[[ Records for the task, beginning ]]

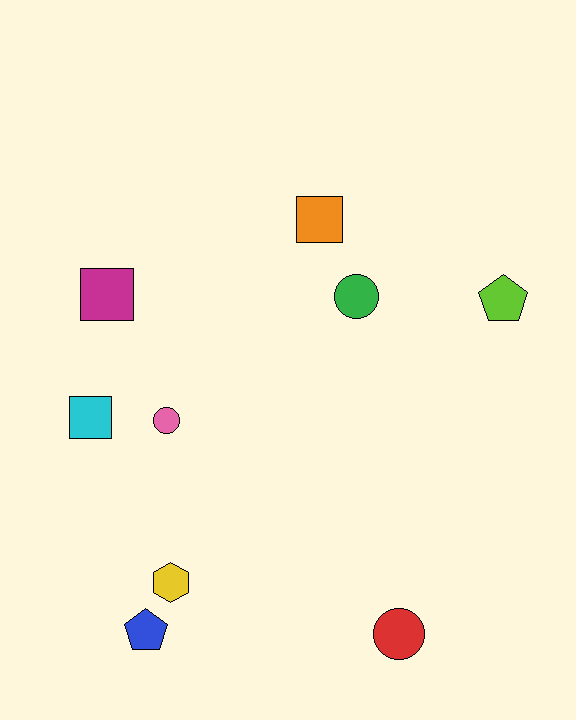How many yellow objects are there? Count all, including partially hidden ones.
There is 1 yellow object.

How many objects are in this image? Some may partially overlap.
There are 9 objects.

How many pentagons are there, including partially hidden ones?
There are 2 pentagons.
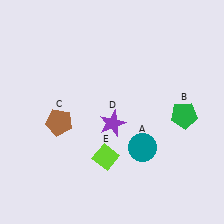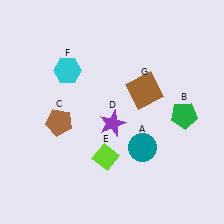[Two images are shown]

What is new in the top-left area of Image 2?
A cyan hexagon (F) was added in the top-left area of Image 2.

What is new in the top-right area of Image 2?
A brown square (G) was added in the top-right area of Image 2.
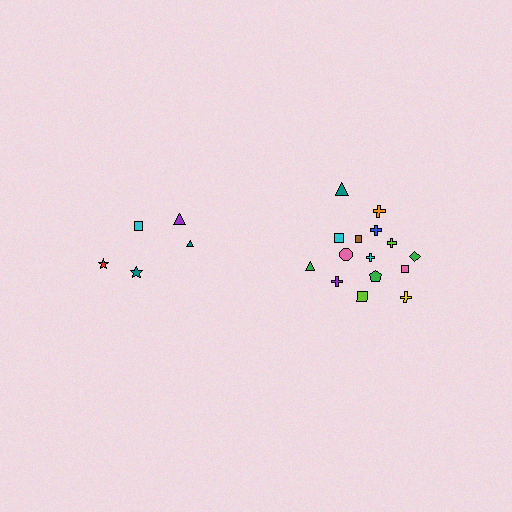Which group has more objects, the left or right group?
The right group.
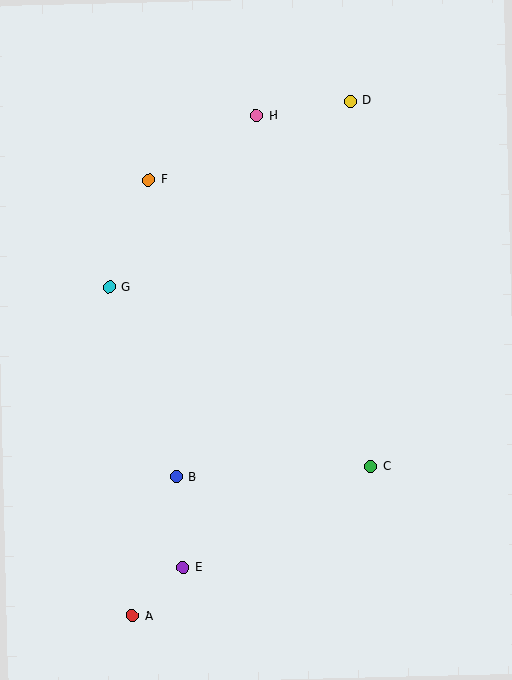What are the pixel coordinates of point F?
Point F is at (149, 180).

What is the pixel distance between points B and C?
The distance between B and C is 195 pixels.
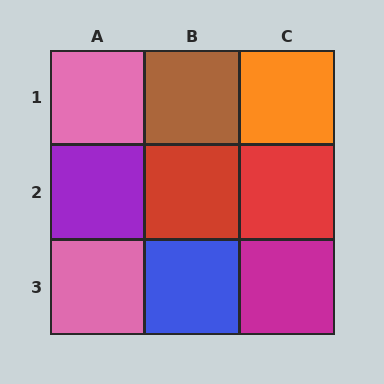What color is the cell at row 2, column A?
Purple.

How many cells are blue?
1 cell is blue.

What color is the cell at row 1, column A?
Pink.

[[ Records for the task, end ]]

**Directions**
Pictures stay out. Copy exactly, and only, the lines from the one containing "What is new in the top-right area of Image 2?" through the end of the data.

**Completed task**
What is new in the top-right area of Image 2?
A brown square (G) was added in the top-right area of Image 2.
Which group has more objects, the left or right group?
The right group.
What are the pixel coordinates of point F?
Point F is at (149, 180).

What is the pixel distance between points B and C?
The distance between B and C is 195 pixels.
What color is the cell at row 2, column A?
Purple.

How many cells are blue?
1 cell is blue.

What color is the cell at row 1, column A?
Pink.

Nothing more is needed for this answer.